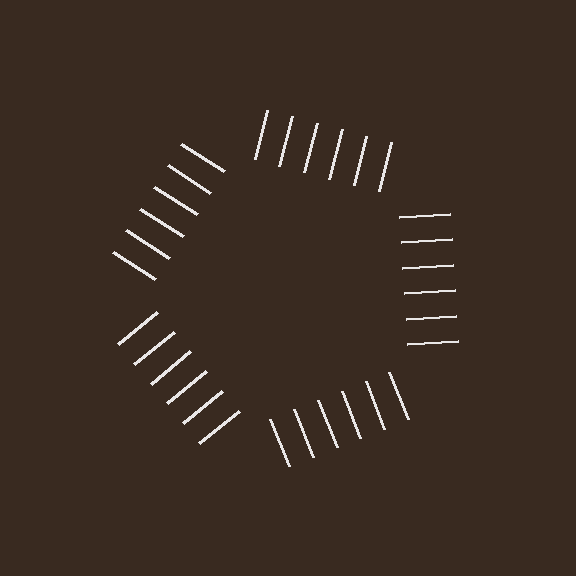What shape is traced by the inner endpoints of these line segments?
An illusory pentagon — the line segments terminate on its edges but no continuous stroke is drawn.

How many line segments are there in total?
30 — 6 along each of the 5 edges.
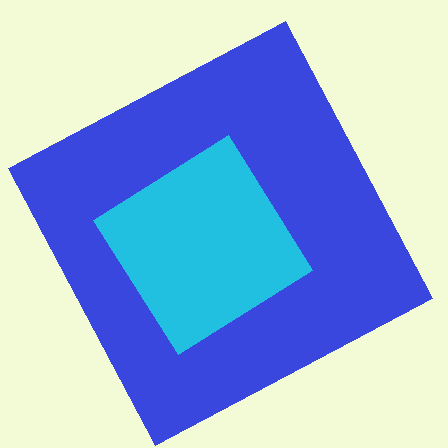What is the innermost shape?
The cyan diamond.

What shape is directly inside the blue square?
The cyan diamond.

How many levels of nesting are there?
2.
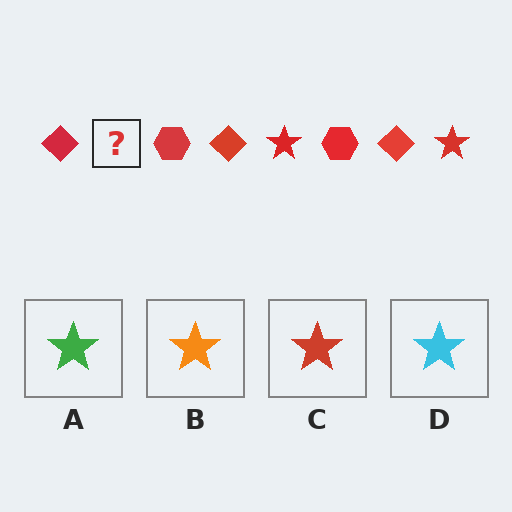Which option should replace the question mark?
Option C.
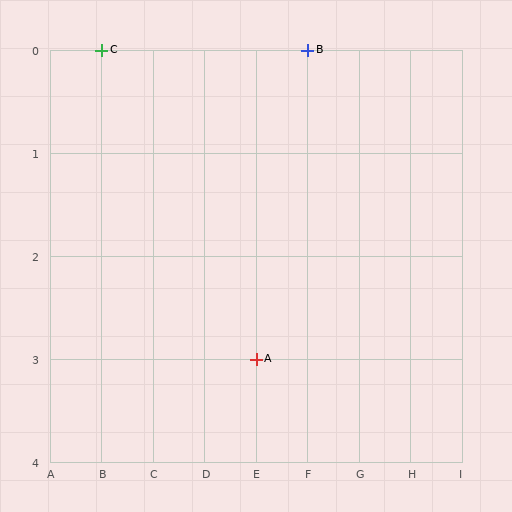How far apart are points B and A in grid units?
Points B and A are 1 column and 3 rows apart (about 3.2 grid units diagonally).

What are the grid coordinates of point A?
Point A is at grid coordinates (E, 3).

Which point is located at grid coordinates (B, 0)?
Point C is at (B, 0).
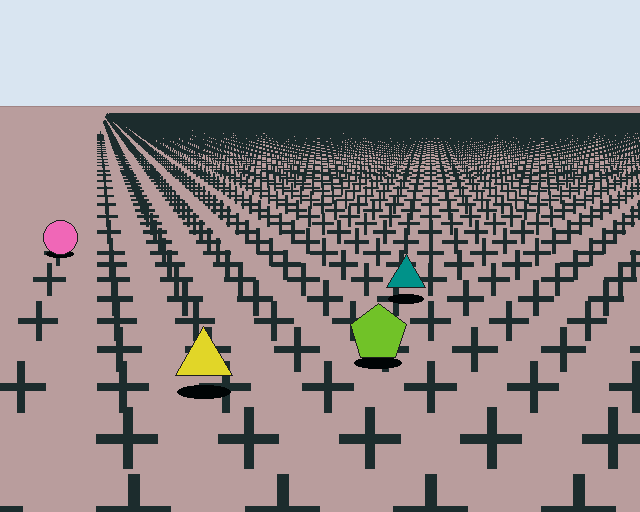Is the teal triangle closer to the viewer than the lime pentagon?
No. The lime pentagon is closer — you can tell from the texture gradient: the ground texture is coarser near it.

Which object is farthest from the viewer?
The pink circle is farthest from the viewer. It appears smaller and the ground texture around it is denser.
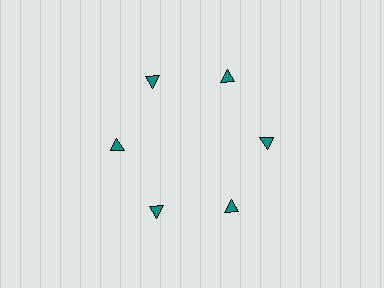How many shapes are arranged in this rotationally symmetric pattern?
There are 6 shapes, arranged in 6 groups of 1.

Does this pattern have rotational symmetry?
Yes, this pattern has 6-fold rotational symmetry. It looks the same after rotating 60 degrees around the center.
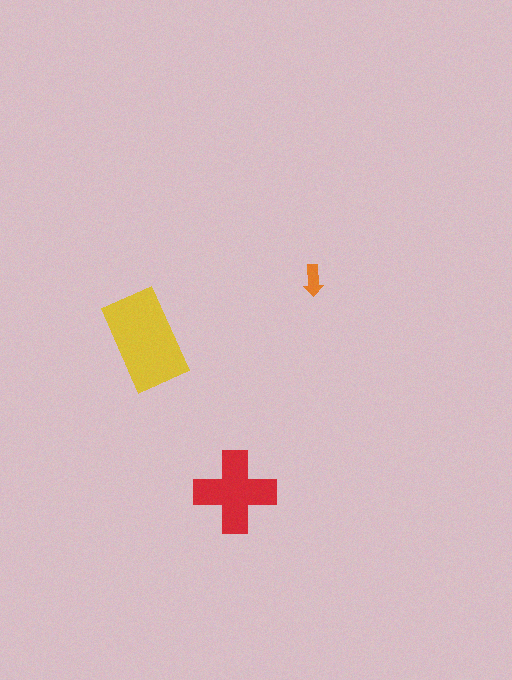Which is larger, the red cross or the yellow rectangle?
The yellow rectangle.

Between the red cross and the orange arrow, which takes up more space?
The red cross.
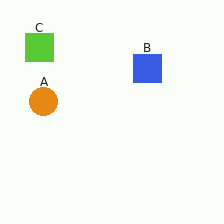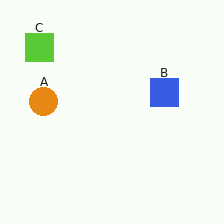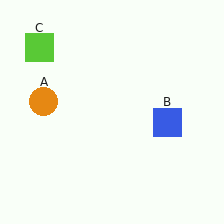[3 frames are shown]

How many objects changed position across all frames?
1 object changed position: blue square (object B).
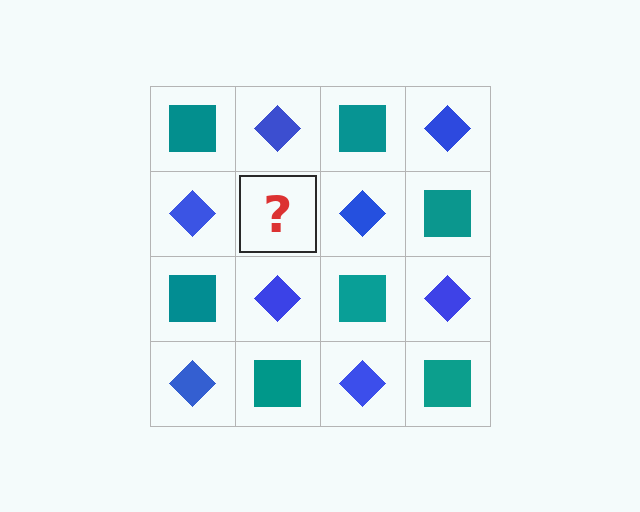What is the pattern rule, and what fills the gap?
The rule is that it alternates teal square and blue diamond in a checkerboard pattern. The gap should be filled with a teal square.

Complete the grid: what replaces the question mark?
The question mark should be replaced with a teal square.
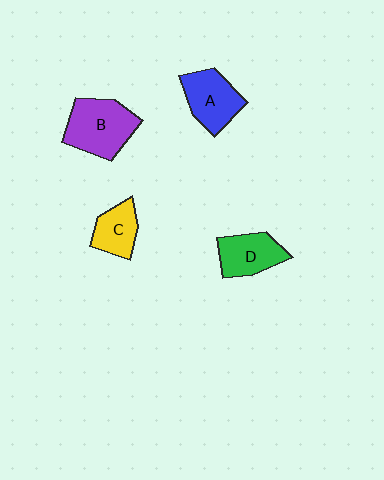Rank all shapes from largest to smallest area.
From largest to smallest: B (purple), A (blue), D (green), C (yellow).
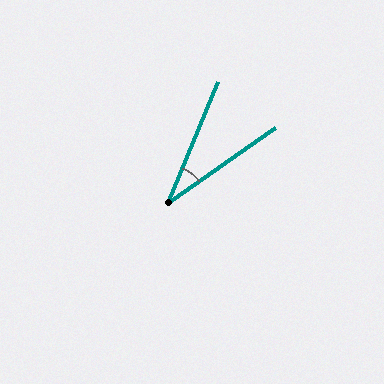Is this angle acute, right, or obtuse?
It is acute.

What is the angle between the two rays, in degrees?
Approximately 33 degrees.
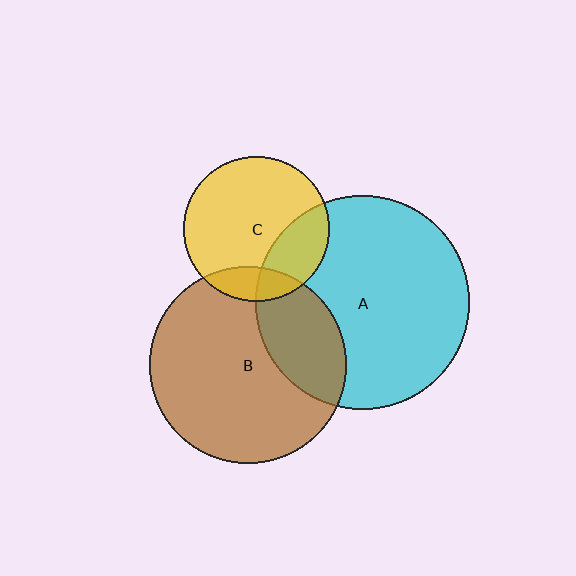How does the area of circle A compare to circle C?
Approximately 2.2 times.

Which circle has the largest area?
Circle A (cyan).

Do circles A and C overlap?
Yes.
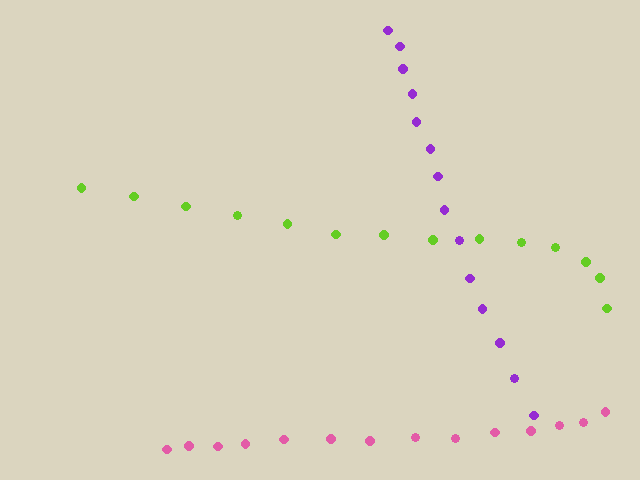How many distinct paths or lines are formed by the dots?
There are 3 distinct paths.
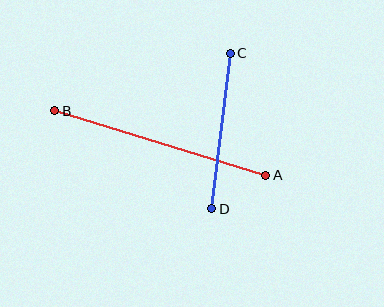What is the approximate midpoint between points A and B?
The midpoint is at approximately (160, 143) pixels.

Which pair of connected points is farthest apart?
Points A and B are farthest apart.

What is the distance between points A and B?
The distance is approximately 220 pixels.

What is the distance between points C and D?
The distance is approximately 157 pixels.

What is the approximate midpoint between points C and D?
The midpoint is at approximately (221, 131) pixels.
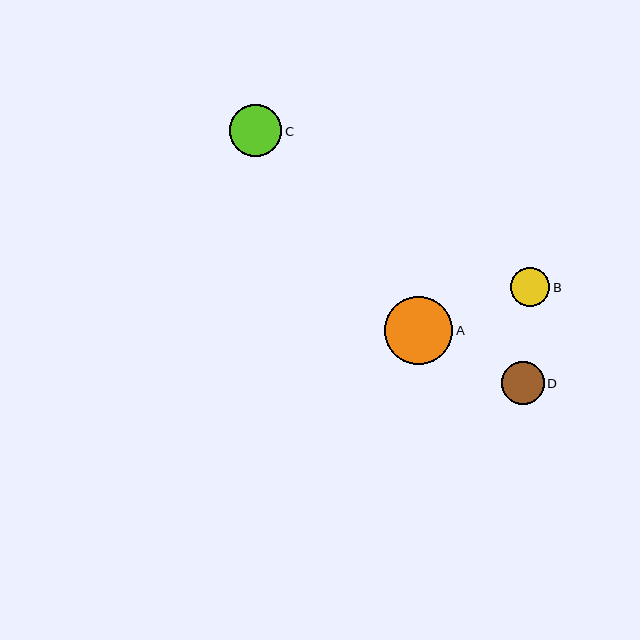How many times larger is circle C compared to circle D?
Circle C is approximately 1.2 times the size of circle D.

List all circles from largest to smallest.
From largest to smallest: A, C, D, B.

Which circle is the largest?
Circle A is the largest with a size of approximately 68 pixels.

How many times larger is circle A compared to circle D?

###

Retype the records exactly. Any image in them should not appear in what you write.

What shape is traced by the inner endpoints of these line segments?
An illusory pentagon — the line segments terminate on its edges but no continuous stroke is drawn.

How many line segments are there in total?
30 — 6 along each of the 5 edges.
What is the innermost shape?
The cyan diamond.

What shape is directly inside the blue square?
The cyan diamond.

How many levels of nesting are there?
2.
Which option should replace the question mark?
Option C.
How far apart are points B and A in grid units?
Points B and A are 1 column and 3 rows apart (about 3.2 grid units diagonally).

What are the grid coordinates of point A?
Point A is at grid coordinates (E, 3).

Which point is located at grid coordinates (B, 0)?
Point C is at (B, 0).
Is the teal triangle closer to the viewer than the lime pentagon?
No. The lime pentagon is closer — you can tell from the texture gradient: the ground texture is coarser near it.

Which object is farthest from the viewer?
The pink circle is farthest from the viewer. It appears smaller and the ground texture around it is denser.
How many shapes are arranged in this rotationally symmetric pattern?
There are 6 shapes, arranged in 6 groups of 1.

Does this pattern have rotational symmetry?
Yes, this pattern has 6-fold rotational symmetry. It looks the same after rotating 60 degrees around the center.
Which is larger, the red cross or the yellow rectangle?
The yellow rectangle.

Between the red cross and the orange arrow, which takes up more space?
The red cross.
[3 frames are shown]

How many objects changed position across all frames?
1 object changed position: blue square (object B).
What is the pattern rule, and what fills the gap?
The rule is that it alternates teal square and blue diamond in a checkerboard pattern. The gap should be filled with a teal square.

Complete the grid: what replaces the question mark?
The question mark should be replaced with a teal square.
Rank all shapes from largest to smallest area.
From largest to smallest: B (purple), A (blue), D (green), C (yellow).
Is this angle acute, right, or obtuse?
It is acute.

What is the angle between the two rays, in degrees?
Approximately 33 degrees.
How does the area of circle A compare to circle C?
Approximately 2.2 times.

Which circle has the largest area?
Circle A (cyan).

Do circles A and C overlap?
Yes.
How many distinct paths or lines are formed by the dots?
There are 3 distinct paths.
What is the approximate midpoint between points A and B?
The midpoint is at approximately (160, 143) pixels.

Which pair of connected points is farthest apart?
Points A and B are farthest apart.

What is the distance between points A and B?
The distance is approximately 220 pixels.

What is the distance between points C and D?
The distance is approximately 157 pixels.

What is the approximate midpoint between points C and D?
The midpoint is at approximately (221, 131) pixels.
How many times larger is circle C compared to circle D?
Circle C is approximately 1.2 times the size of circle D.

List all circles from largest to smallest.
From largest to smallest: A, C, D, B.

Which circle is the largest?
Circle A is the largest with a size of approximately 68 pixels.

How many times larger is circle A compared to circle D?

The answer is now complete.